◆ Required task
The data must be written out once more, precisely as given.

◆ Records provided
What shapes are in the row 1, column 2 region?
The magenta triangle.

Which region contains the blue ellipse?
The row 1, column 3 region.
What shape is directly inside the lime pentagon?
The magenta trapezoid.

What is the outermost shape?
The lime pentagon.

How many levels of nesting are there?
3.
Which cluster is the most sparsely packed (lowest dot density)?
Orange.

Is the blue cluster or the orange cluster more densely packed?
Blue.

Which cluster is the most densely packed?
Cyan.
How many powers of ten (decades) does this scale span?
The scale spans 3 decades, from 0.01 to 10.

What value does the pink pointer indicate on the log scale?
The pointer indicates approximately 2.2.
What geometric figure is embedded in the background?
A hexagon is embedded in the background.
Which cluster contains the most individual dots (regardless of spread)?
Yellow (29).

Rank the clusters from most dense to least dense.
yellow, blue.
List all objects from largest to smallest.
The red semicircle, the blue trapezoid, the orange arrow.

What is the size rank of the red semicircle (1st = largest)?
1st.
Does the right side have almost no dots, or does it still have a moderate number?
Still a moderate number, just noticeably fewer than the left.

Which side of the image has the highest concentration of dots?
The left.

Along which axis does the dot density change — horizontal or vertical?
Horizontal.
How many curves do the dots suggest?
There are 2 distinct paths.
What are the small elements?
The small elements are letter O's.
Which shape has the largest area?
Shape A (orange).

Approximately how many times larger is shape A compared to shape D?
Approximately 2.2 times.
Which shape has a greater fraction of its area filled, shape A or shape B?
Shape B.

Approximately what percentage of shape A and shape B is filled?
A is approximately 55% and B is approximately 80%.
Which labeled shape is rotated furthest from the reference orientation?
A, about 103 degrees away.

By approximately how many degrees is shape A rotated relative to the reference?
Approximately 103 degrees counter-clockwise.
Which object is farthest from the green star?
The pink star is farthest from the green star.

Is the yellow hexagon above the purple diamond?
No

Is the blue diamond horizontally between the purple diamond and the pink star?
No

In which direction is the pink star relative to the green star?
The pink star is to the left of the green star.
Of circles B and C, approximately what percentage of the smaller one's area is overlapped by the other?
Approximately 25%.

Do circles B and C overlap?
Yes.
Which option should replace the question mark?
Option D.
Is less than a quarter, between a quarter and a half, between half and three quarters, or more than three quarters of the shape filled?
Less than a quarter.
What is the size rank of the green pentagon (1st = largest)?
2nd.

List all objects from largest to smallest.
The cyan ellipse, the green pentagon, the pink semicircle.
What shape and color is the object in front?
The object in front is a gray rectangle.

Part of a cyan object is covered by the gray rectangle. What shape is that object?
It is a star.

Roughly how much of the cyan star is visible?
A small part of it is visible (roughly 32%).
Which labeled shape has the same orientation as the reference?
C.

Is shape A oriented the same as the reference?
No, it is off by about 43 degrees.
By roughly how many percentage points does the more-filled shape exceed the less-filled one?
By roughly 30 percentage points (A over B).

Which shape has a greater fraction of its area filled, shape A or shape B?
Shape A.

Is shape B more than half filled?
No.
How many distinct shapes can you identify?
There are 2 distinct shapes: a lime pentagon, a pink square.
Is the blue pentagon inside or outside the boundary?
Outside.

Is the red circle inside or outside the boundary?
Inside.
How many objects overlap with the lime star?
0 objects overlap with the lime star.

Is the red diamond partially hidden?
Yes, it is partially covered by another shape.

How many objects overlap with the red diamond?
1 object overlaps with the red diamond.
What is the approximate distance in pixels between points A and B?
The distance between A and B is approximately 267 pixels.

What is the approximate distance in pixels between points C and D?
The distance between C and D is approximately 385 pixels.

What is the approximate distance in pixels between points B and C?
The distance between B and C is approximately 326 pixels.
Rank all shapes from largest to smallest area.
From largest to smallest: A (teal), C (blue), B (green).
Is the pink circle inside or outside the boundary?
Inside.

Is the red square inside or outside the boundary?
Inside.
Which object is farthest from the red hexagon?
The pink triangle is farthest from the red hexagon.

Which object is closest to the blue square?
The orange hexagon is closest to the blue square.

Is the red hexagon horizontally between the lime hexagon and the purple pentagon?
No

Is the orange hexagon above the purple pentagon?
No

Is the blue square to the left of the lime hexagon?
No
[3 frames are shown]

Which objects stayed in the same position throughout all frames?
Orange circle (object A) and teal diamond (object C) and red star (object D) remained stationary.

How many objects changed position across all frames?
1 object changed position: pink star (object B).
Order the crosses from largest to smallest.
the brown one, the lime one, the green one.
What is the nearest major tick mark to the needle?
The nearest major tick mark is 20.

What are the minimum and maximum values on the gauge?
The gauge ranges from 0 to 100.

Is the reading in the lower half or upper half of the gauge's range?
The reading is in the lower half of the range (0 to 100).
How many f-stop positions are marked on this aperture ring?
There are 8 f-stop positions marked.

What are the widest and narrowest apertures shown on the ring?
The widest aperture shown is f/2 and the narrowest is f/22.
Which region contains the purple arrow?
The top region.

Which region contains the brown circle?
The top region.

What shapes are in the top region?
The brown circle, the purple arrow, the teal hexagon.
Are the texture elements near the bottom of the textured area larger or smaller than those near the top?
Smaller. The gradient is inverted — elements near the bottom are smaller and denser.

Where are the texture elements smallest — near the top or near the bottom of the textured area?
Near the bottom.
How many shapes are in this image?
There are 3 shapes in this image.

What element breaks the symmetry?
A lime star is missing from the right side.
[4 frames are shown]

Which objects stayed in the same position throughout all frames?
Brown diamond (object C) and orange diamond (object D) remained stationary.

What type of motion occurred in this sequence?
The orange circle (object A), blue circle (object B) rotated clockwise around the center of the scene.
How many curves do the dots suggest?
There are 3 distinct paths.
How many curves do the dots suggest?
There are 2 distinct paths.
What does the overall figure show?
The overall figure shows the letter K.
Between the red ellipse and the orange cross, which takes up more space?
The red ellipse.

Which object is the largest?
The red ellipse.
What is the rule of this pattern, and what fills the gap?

◆ Output of the exercise
What shapes are in the row 1, column 2 region?
The magenta triangle.

Which region contains the blue ellipse?
The row 1, column 3 region.
What shape is directly inside the lime pentagon?
The magenta trapezoid.

What is the outermost shape?
The lime pentagon.

How many levels of nesting are there?
3.
Which cluster is the most sparsely packed (lowest dot density)?
Orange.

Is the blue cluster or the orange cluster more densely packed?
Blue.

Which cluster is the most densely packed?
Cyan.
How many powers of ten (decades) does this scale span?
The scale spans 3 decades, from 0.01 to 10.

What value does the pink pointer indicate on the log scale?
The pointer indicates approximately 2.2.
What geometric figure is embedded in the background?
A hexagon is embedded in the background.
Which cluster contains the most individual dots (regardless of spread)?
Yellow (29).

Rank the clusters from most dense to least dense.
yellow, blue.
List all objects from largest to smallest.
The red semicircle, the blue trapezoid, the orange arrow.

What is the size rank of the red semicircle (1st = largest)?
1st.
Does the right side have almost no dots, or does it still have a moderate number?
Still a moderate number, just noticeably fewer than the left.

Which side of the image has the highest concentration of dots?
The left.

Along which axis does the dot density change — horizontal or vertical?
Horizontal.
How many curves do the dots suggest?
There are 2 distinct paths.
What are the small elements?
The small elements are letter O's.
Which shape has the largest area?
Shape A (orange).

Approximately how many times larger is shape A compared to shape D?
Approximately 2.2 times.
Which shape has a greater fraction of its area filled, shape A or shape B?
Shape B.

Approximately what percentage of shape A and shape B is filled?
A is approximately 55% and B is approximately 80%.
Which labeled shape is rotated furthest from the reference orientation?
A, about 103 degrees away.

By approximately how many degrees is shape A rotated relative to the reference?
Approximately 103 degrees counter-clockwise.
Which object is farthest from the green star?
The pink star is farthest from the green star.

Is the yellow hexagon above the purple diamond?
No

Is the blue diamond horizontally between the purple diamond and the pink star?
No

In which direction is the pink star relative to the green star?
The pink star is to the left of the green star.
Of circles B and C, approximately what percentage of the smaller one's area is overlapped by the other?
Approximately 25%.

Do circles B and C overlap?
Yes.
Which option should replace the question mark?
Option D.
Is less than a quarter, between a quarter and a half, between half and three quarters, or more than three quarters of the shape filled?
Less than a quarter.
What is the size rank of the green pentagon (1st = largest)?
2nd.

List all objects from largest to smallest.
The cyan ellipse, the green pentagon, the pink semicircle.
What shape and color is the object in front?
The object in front is a gray rectangle.

Part of a cyan object is covered by the gray rectangle. What shape is that object?
It is a star.

Roughly how much of the cyan star is visible?
A small part of it is visible (roughly 32%).
Which labeled shape has the same orientation as the reference?
C.

Is shape A oriented the same as the reference?
No, it is off by about 43 degrees.
By roughly how many percentage points does the more-filled shape exceed the less-filled one?
By roughly 30 percentage points (A over B).

Which shape has a greater fraction of its area filled, shape A or shape B?
Shape A.

Is shape B more than half filled?
No.
How many distinct shapes can you identify?
There are 2 distinct shapes: a lime pentagon, a pink square.
Is the blue pentagon inside or outside the boundary?
Outside.

Is the red circle inside or outside the boundary?
Inside.
How many objects overlap with the lime star?
0 objects overlap with the lime star.

Is the red diamond partially hidden?
Yes, it is partially covered by another shape.

How many objects overlap with the red diamond?
1 object overlaps with the red diamond.
What is the approximate distance in pixels between points A and B?
The distance between A and B is approximately 267 pixels.

What is the approximate distance in pixels between points C and D?
The distance between C and D is approximately 385 pixels.

What is the approximate distance in pixels between points B and C?
The distance between B and C is approximately 326 pixels.
Rank all shapes from largest to smallest area.
From largest to smallest: A (teal), C (blue), B (green).
Is the pink circle inside or outside the boundary?
Inside.

Is the red square inside or outside the boundary?
Inside.
Which object is farthest from the red hexagon?
The pink triangle is farthest from the red hexagon.

Which object is closest to the blue square?
The orange hexagon is closest to the blue square.

Is the red hexagon horizontally between the lime hexagon and the purple pentagon?
No

Is the orange hexagon above the purple pentagon?
No

Is the blue square to the left of the lime hexagon?
No
[3 frames are shown]

Which objects stayed in the same position throughout all frames?
Orange circle (object A) and teal diamond (object C) and red star (object D) remained stationary.

How many objects changed position across all frames?
1 object changed position: pink star (object B).
Order the crosses from largest to smallest.
the brown one, the lime one, the green one.
What is the nearest major tick mark to the needle?
The nearest major tick mark is 20.

What are the minimum and maximum values on the gauge?
The gauge ranges from 0 to 100.

Is the reading in the lower half or upper half of the gauge's range?
The reading is in the lower half of the range (0 to 100).
How many f-stop positions are marked on this aperture ring?
There are 8 f-stop positions marked.

What are the widest and narrowest apertures shown on the ring?
The widest aperture shown is f/2 and the narrowest is f/22.
Which region contains the purple arrow?
The top region.

Which region contains the brown circle?
The top region.

What shapes are in the top region?
The brown circle, the purple arrow, the teal hexagon.
Are the texture elements near the bottom of the textured area larger or smaller than those near the top?
Smaller. The gradient is inverted — elements near the bottom are smaller and denser.

Where are the texture elements smallest — near the top or near the bottom of the textured area?
Near the bottom.
How many shapes are in this image?
There are 3 shapes in this image.

What element breaks the symmetry?
A lime star is missing from the right side.
[4 frames are shown]

Which objects stayed in the same position throughout all frames?
Brown diamond (object C) and orange diamond (object D) remained stationary.

What type of motion occurred in this sequence?
The orange circle (object A), blue circle (object B) rotated clockwise around the center of the scene.
How many curves do the dots suggest?
There are 3 distinct paths.
How many curves do the dots suggest?
There are 2 distinct paths.
What does the overall figure show?
The overall figure shows the letter K.
Between the red ellipse and the orange cross, which takes up more space?
The red ellipse.

Which object is the largest?
The red ellipse.
What is the rule of this pattern, and what fills the gap?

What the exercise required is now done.